Geometric perception data:

════════════════════

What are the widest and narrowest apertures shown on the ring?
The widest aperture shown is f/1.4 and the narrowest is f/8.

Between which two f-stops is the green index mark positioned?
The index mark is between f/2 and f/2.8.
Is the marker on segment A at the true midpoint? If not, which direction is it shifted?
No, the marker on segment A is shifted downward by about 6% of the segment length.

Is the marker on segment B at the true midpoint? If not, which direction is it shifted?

════════════════════

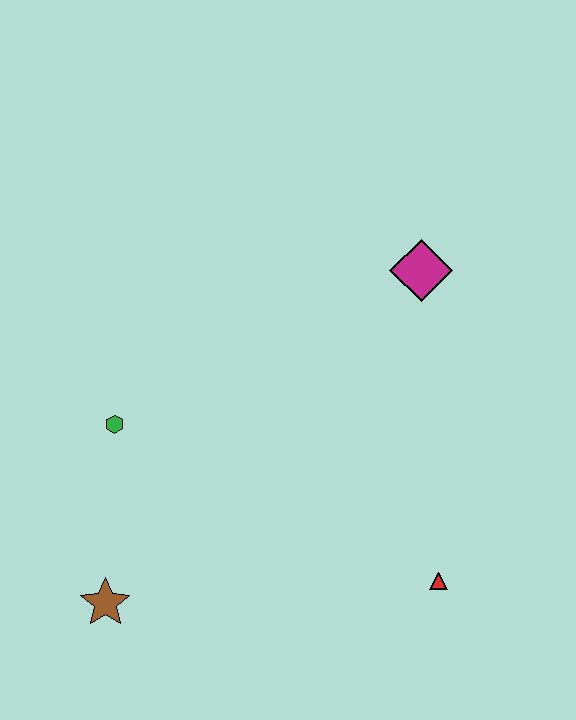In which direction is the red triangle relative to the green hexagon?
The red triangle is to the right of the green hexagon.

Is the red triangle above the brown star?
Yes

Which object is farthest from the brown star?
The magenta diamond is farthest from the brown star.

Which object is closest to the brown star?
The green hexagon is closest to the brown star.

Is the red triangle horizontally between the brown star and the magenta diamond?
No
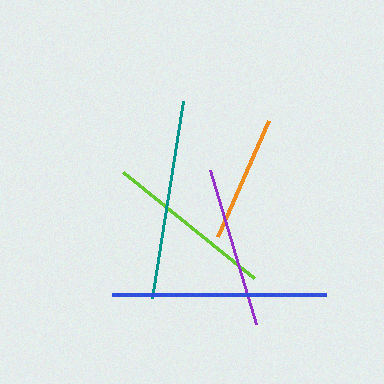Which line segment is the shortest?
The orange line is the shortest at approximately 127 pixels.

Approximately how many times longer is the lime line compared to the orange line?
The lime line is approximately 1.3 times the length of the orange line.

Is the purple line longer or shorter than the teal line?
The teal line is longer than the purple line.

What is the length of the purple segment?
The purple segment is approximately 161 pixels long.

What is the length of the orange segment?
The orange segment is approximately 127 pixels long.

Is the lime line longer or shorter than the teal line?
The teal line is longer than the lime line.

════════════════════

What to work on: Extract and reproduce exactly the lines opening with the line containing "Is the marker on segment A" and closing with the line containing "Is the marker on segment B", inclusive.

Answer to this problem:
Is the marker on segment A at the true midpoint? If not, which direction is it shifted?
No, the marker on segment A is shifted downward by about 6% of the segment length.

Is the marker on segment B at the true midpoint? If not, which direction is it shifted?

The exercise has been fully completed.